> GIVEN TASK
Only the lines from the line containing "Is the textured" through the line containing "Which color takes up the least area?" should be reproduced, please, with no pictures.

>> start RECORDS FOR THE TASK

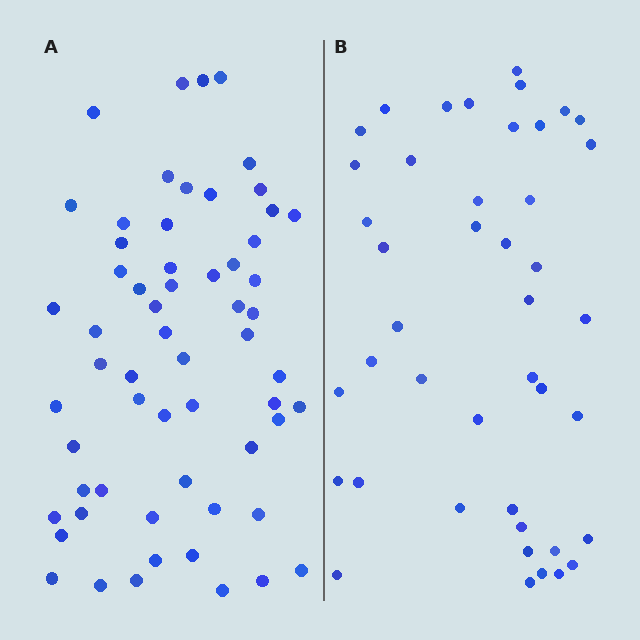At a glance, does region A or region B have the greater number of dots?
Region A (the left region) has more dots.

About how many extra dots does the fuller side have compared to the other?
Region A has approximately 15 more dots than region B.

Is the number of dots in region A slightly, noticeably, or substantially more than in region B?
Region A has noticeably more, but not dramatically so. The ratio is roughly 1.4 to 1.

>> end RECORDS FOR THE TASK
>> start RECORDS FOR THE TASK

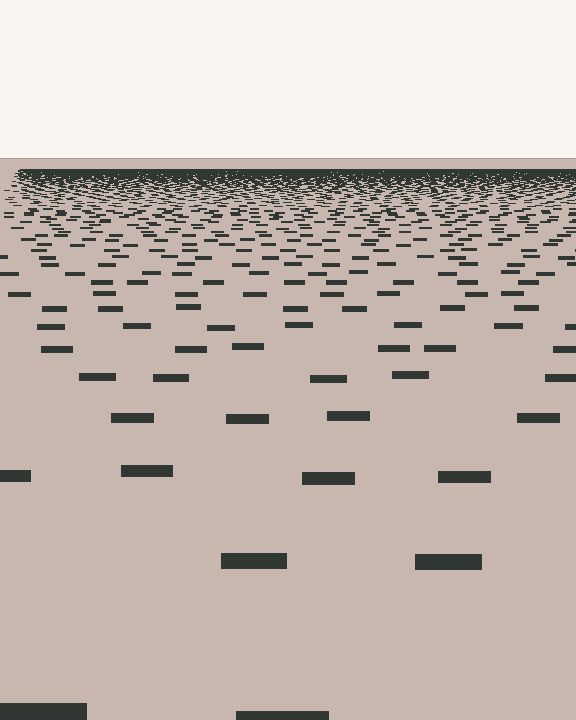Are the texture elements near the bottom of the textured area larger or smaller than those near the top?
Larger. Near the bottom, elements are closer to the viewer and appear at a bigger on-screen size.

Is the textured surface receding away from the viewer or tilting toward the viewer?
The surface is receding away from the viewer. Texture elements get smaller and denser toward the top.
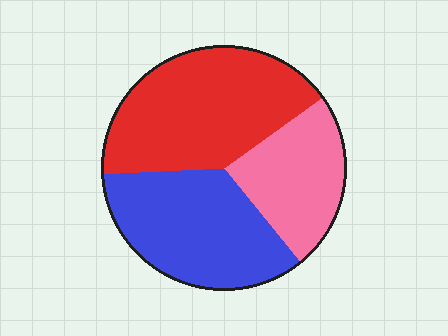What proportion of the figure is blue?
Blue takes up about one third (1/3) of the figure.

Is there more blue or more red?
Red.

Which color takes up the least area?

>> end RECORDS FOR THE TASK
>> start RECORDS FOR THE TASK

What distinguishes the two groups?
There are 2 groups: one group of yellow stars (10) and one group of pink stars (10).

>> end RECORDS FOR THE TASK

> SOLUTION TO THIS PROBLEM
Is the textured surface receding away from the viewer or tilting toward the viewer?
The surface is receding away from the viewer. Texture elements get smaller and denser toward the top.
What proportion of the figure is blue?
Blue takes up about one third (1/3) of the figure.

Is there more blue or more red?
Red.

Which color takes up the least area?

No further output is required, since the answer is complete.